▶ _Objective_: Return all the entries exactly, keeping pictures out.

▶ _Record list_:
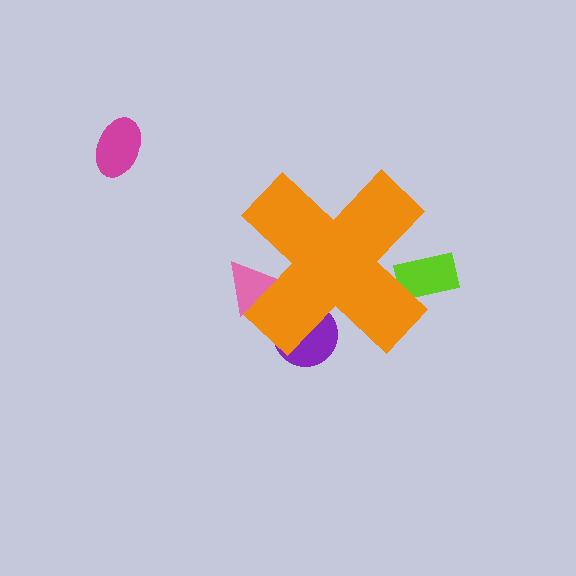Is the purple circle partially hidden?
Yes, the purple circle is partially hidden behind the orange cross.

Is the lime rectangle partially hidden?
Yes, the lime rectangle is partially hidden behind the orange cross.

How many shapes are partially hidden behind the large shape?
3 shapes are partially hidden.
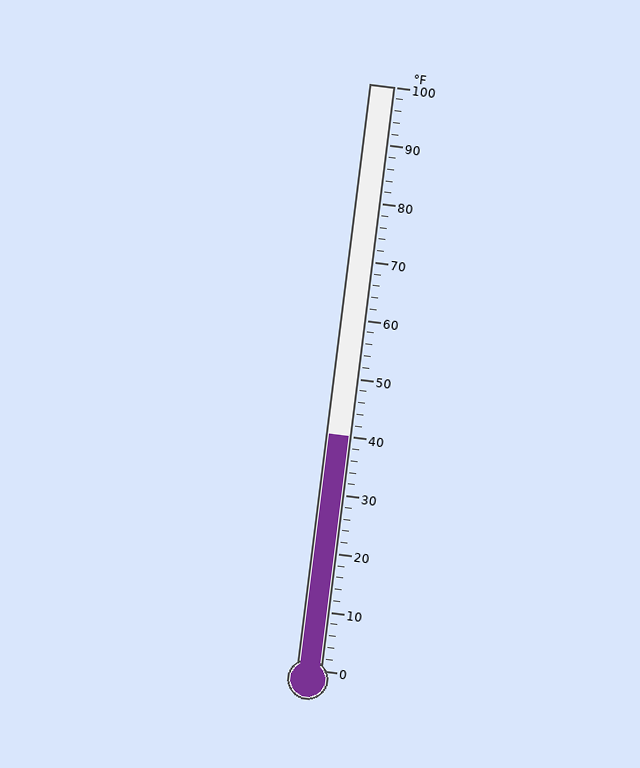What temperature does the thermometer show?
The thermometer shows approximately 40°F.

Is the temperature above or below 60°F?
The temperature is below 60°F.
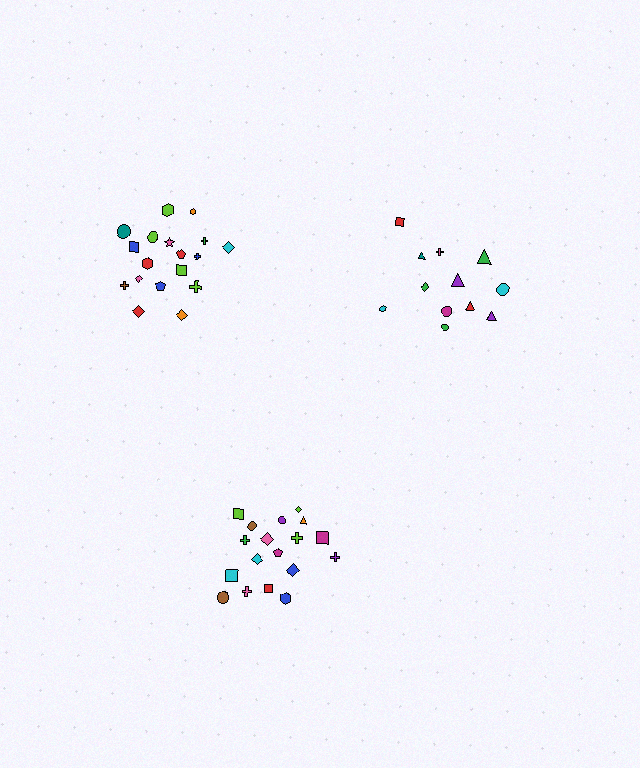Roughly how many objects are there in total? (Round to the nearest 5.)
Roughly 50 objects in total.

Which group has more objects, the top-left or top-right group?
The top-left group.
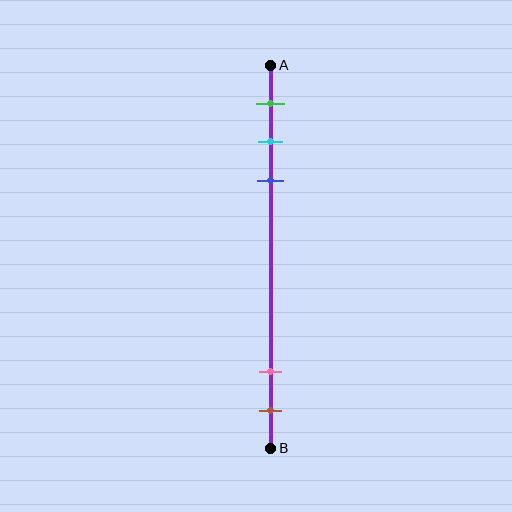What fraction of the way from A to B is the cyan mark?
The cyan mark is approximately 20% (0.2) of the way from A to B.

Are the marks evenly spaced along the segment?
No, the marks are not evenly spaced.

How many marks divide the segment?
There are 5 marks dividing the segment.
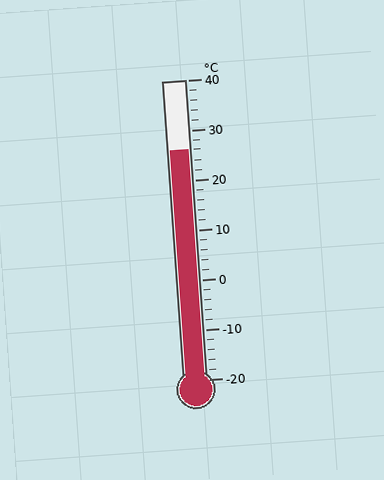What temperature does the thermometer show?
The thermometer shows approximately 26°C.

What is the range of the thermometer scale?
The thermometer scale ranges from -20°C to 40°C.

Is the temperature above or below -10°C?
The temperature is above -10°C.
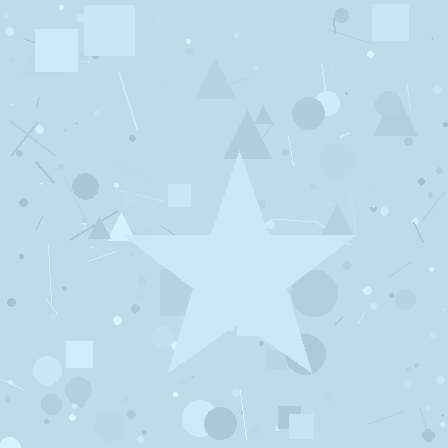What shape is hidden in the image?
A star is hidden in the image.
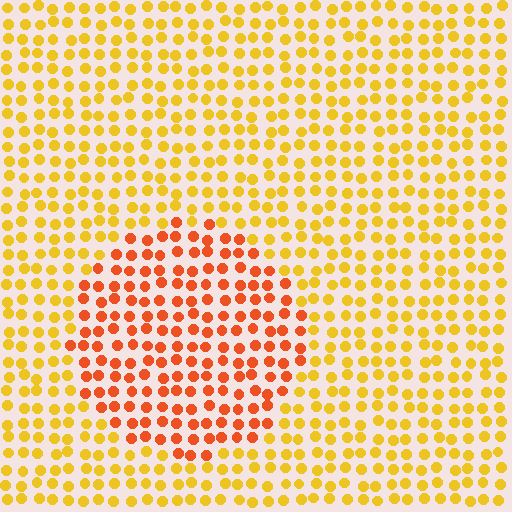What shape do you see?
I see a circle.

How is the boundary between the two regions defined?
The boundary is defined purely by a slight shift in hue (about 35 degrees). Spacing, size, and orientation are identical on both sides.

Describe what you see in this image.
The image is filled with small yellow elements in a uniform arrangement. A circle-shaped region is visible where the elements are tinted to a slightly different hue, forming a subtle color boundary.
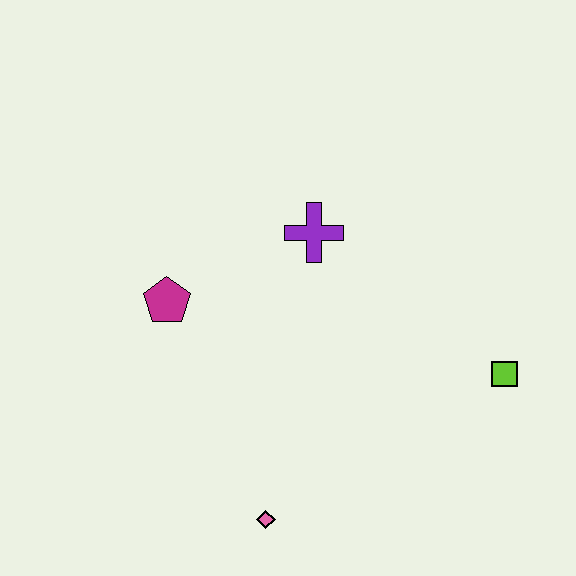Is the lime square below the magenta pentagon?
Yes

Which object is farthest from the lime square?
The magenta pentagon is farthest from the lime square.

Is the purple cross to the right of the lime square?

▶ _Finished task_:
Is the purple circle partially hidden?
Yes, the purple circle is partially hidden behind the orange cross.

Is the lime rectangle partially hidden?
Yes, the lime rectangle is partially hidden behind the orange cross.

How many shapes are partially hidden behind the large shape?
3 shapes are partially hidden.
What temperature does the thermometer show?
The thermometer shows approximately 40°F.

Is the temperature above or below 60°F?
The temperature is below 60°F.
Roughly how many objects are there in total? (Round to the nearest 5.)
Roughly 50 objects in total.

Which group has more objects, the top-left or top-right group?
The top-left group.
What fraction of the way from A to B is the cyan mark?
The cyan mark is approximately 20% (0.2) of the way from A to B.

Are the marks evenly spaced along the segment?
No, the marks are not evenly spaced.

How many marks divide the segment?
There are 5 marks dividing the segment.
What temperature does the thermometer show?
The thermometer shows approximately 26°C.

What is the range of the thermometer scale?
The thermometer scale ranges from -20°C to 40°C.

Is the temperature above or below -10°C?
The temperature is above -10°C.
What shape is hidden in the image?
A star is hidden in the image.
What shape do you see?
I see a circle.

How is the boundary between the two regions defined?
The boundary is defined purely by a slight shift in hue (about 35 degrees). Spacing, size, and orientation are identical on both sides.

Describe what you see in this image.
The image is filled with small yellow elements in a uniform arrangement. A circle-shaped region is visible where the elements are tinted to a slightly different hue, forming a subtle color boundary.
Is the lime square below the magenta pentagon?
Yes

Which object is farthest from the lime square?
The magenta pentagon is farthest from the lime square.

Is the purple cross to the right of the lime square?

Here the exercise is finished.